> What is asked: Extract verbatim every line from the one containing "What geometric figure" to the final line of the records below, inclusive, and exclude all pictures.
----
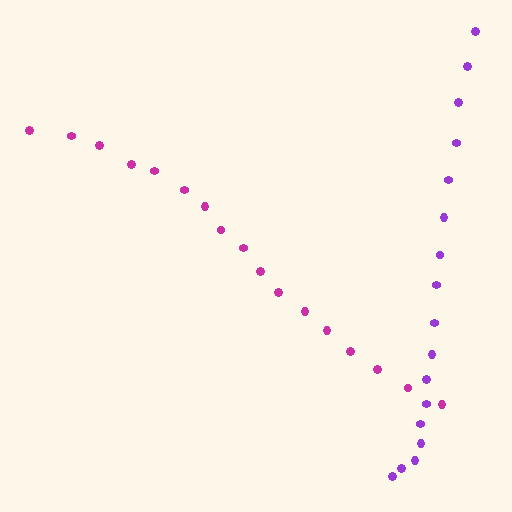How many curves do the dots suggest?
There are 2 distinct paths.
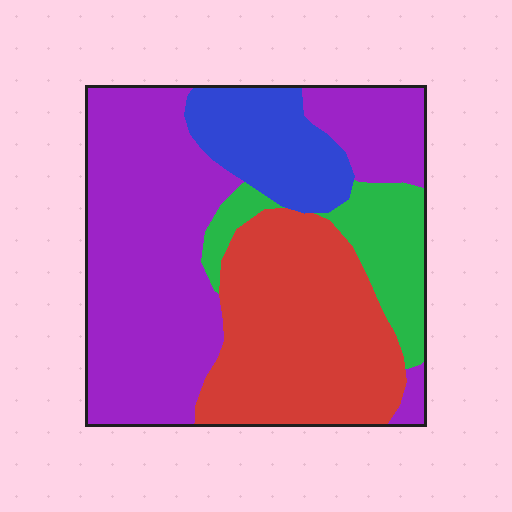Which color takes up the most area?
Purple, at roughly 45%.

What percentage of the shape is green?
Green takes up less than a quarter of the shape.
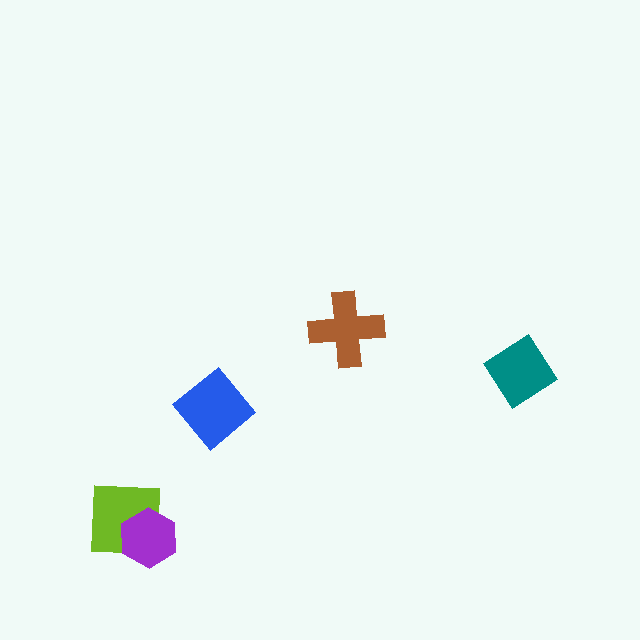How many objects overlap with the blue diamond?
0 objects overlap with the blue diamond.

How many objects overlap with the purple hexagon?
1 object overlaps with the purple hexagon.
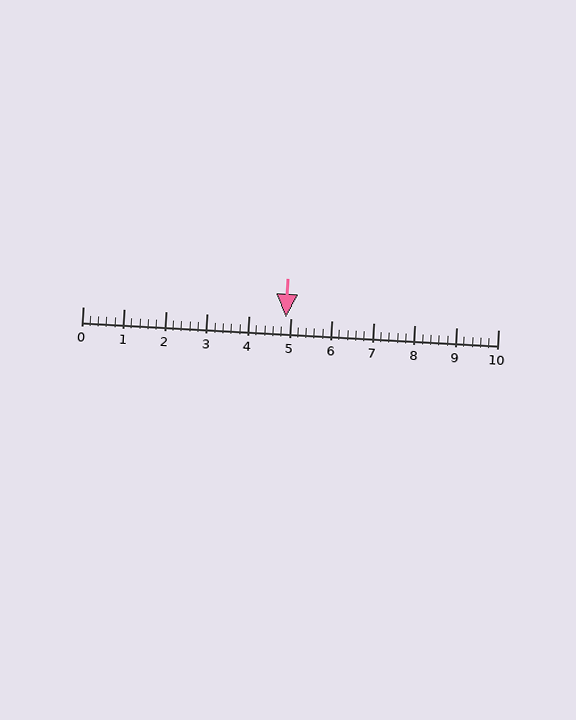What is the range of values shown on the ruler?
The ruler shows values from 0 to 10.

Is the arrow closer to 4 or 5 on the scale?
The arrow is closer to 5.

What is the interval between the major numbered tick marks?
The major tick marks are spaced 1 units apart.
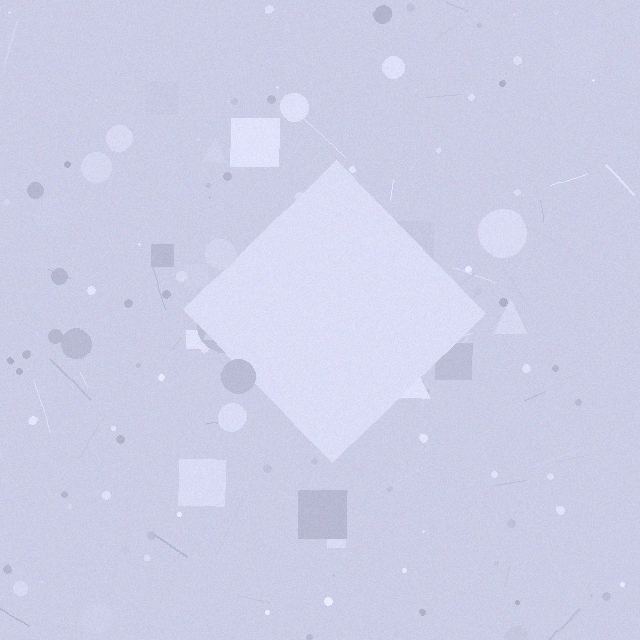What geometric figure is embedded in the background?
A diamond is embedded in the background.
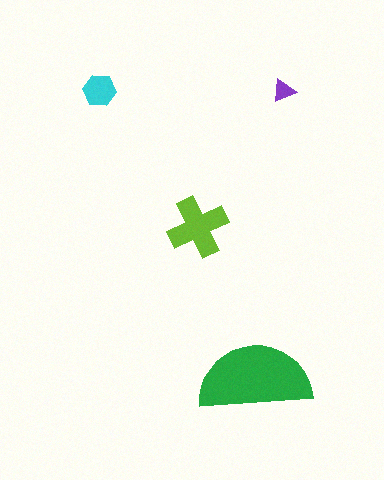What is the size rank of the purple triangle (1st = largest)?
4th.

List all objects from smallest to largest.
----
> Answer to this task:
What geometric figure is embedded in the background?
A diamond is embedded in the background.
What is the size rank of the purple triangle (1st = largest)?
4th.

List all objects from smallest to largest.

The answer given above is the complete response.